_What this task involves_: Images are not part of the copy; transcribe all the data exactly.
+ + + +
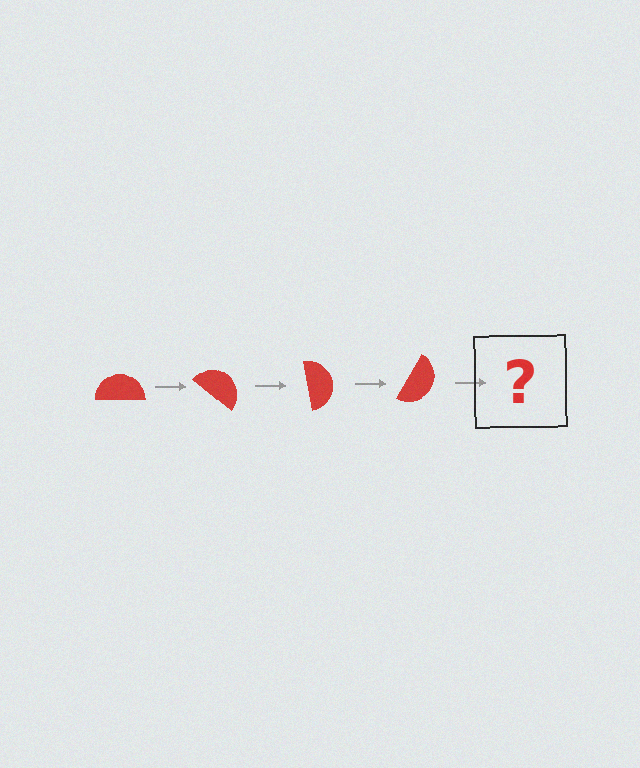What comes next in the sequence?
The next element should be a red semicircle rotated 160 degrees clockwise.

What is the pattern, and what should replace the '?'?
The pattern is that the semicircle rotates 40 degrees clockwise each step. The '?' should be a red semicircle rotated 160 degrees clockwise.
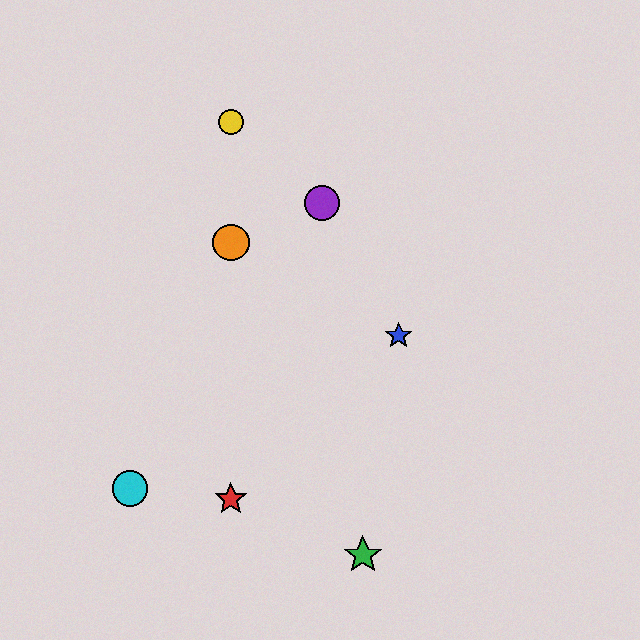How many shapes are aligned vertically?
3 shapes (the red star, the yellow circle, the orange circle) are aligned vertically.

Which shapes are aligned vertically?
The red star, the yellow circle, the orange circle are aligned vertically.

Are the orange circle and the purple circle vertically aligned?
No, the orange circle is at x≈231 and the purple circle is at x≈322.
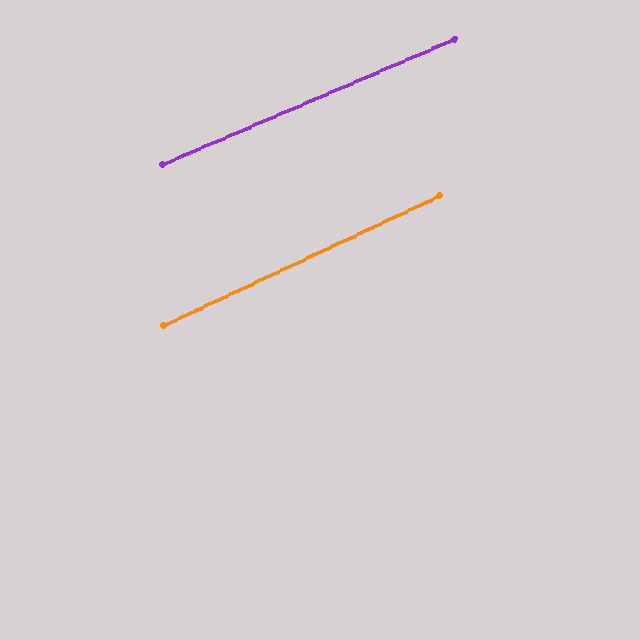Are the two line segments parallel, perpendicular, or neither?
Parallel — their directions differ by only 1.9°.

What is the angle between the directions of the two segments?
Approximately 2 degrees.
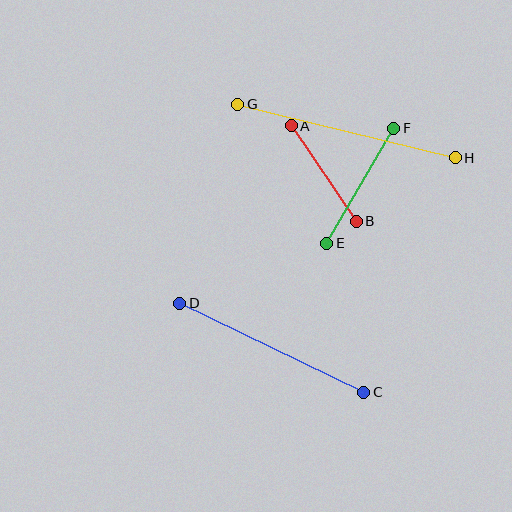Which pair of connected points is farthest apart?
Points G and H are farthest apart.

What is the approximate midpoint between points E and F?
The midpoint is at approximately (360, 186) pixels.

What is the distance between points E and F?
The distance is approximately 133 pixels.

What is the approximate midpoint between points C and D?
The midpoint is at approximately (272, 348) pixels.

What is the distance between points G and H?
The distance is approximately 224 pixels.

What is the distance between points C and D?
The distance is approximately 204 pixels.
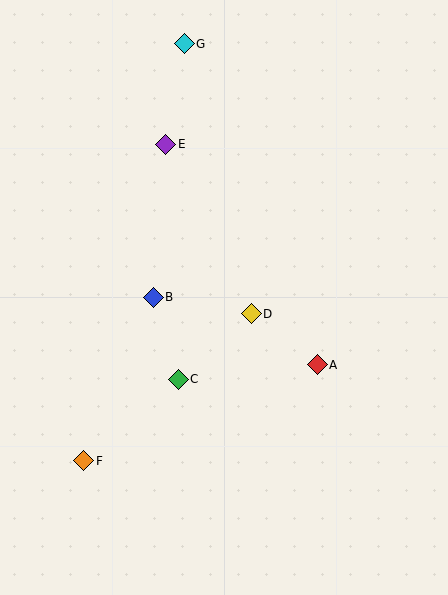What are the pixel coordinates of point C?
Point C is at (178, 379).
+ + + +
_Solution_:
What comes next in the sequence?
The next element should be a red semicircle rotated 160 degrees clockwise.

What is the pattern, and what should replace the '?'?
The pattern is that the semicircle rotates 40 degrees clockwise each step. The '?' should be a red semicircle rotated 160 degrees clockwise.
How many shapes are aligned vertically?
3 shapes (the red star, the yellow circle, the orange circle) are aligned vertically.

Which shapes are aligned vertically?
The red star, the yellow circle, the orange circle are aligned vertically.

Are the orange circle and the purple circle vertically aligned?
No, the orange circle is at x≈231 and the purple circle is at x≈322.
Are the two line segments parallel, perpendicular, or neither?
Parallel — their directions differ by only 1.9°.

What is the angle between the directions of the two segments?
Approximately 2 degrees.
Which pair of connected points is farthest apart?
Points G and H are farthest apart.

What is the approximate midpoint between points E and F?
The midpoint is at approximately (360, 186) pixels.

What is the distance between points E and F?
The distance is approximately 133 pixels.

What is the approximate midpoint between points C and D?
The midpoint is at approximately (272, 348) pixels.

What is the distance between points G and H?
The distance is approximately 224 pixels.

What is the distance between points C and D?
The distance is approximately 204 pixels.
What are the pixel coordinates of point C?
Point C is at (178, 379).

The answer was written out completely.